- [EXERCISE]: Each record below should be reproduced as it is written, with pictures left out entirely.

(Dataset records)
◆ ◆ ◆ ◆ ◆

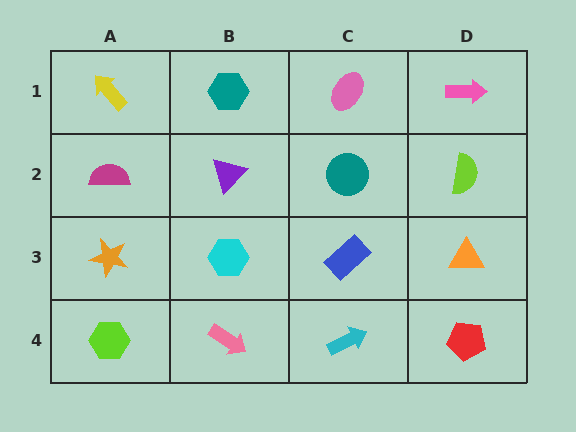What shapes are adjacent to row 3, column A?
A magenta semicircle (row 2, column A), a lime hexagon (row 4, column A), a cyan hexagon (row 3, column B).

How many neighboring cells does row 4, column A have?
2.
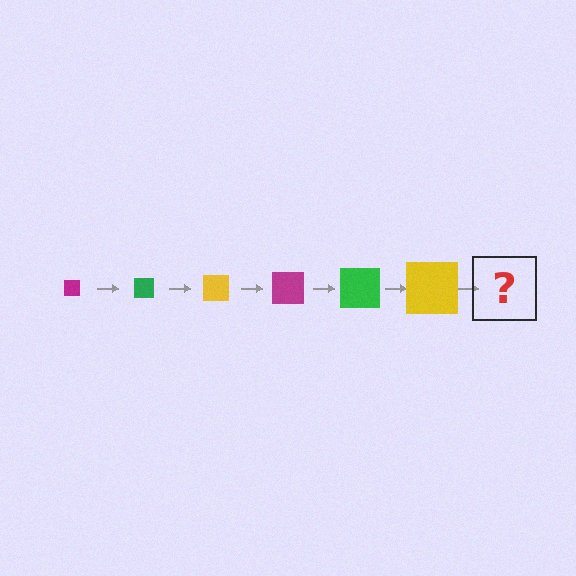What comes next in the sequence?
The next element should be a magenta square, larger than the previous one.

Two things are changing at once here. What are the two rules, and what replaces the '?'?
The two rules are that the square grows larger each step and the color cycles through magenta, green, and yellow. The '?' should be a magenta square, larger than the previous one.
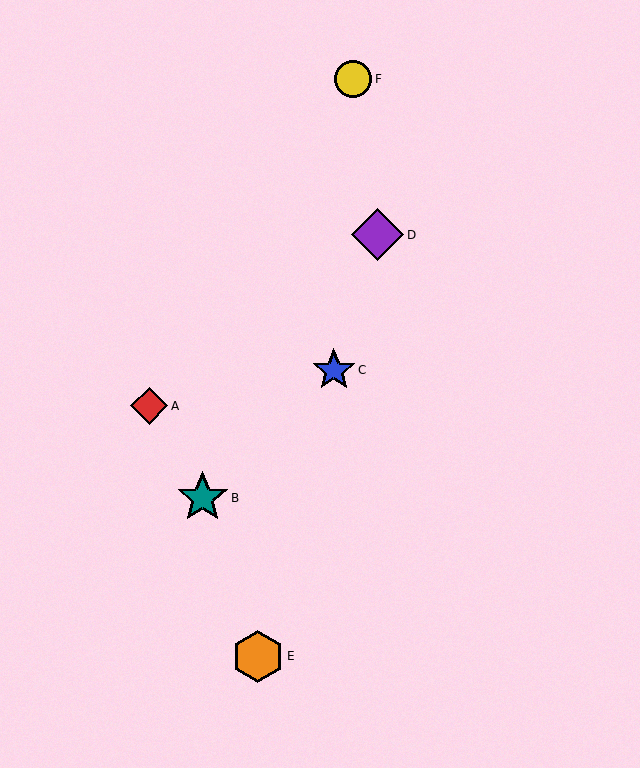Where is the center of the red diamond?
The center of the red diamond is at (149, 406).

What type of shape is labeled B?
Shape B is a teal star.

◆ ◆ ◆ ◆ ◆

- [TASK OUTPUT]:
What shapes are adjacent to row 3, column A?
A magenta semicircle (row 2, column A), a lime hexagon (row 4, column A), a cyan hexagon (row 3, column B).

How many neighboring cells does row 4, column A have?
2.
What comes next in the sequence?
The next element should be a magenta square, larger than the previous one.

Two things are changing at once here. What are the two rules, and what replaces the '?'?
The two rules are that the square grows larger each step and the color cycles through magenta, green, and yellow. The '?' should be a magenta square, larger than the previous one.
Where is the center of the red diamond?
The center of the red diamond is at (149, 406).

What type of shape is labeled B?
Shape B is a teal star.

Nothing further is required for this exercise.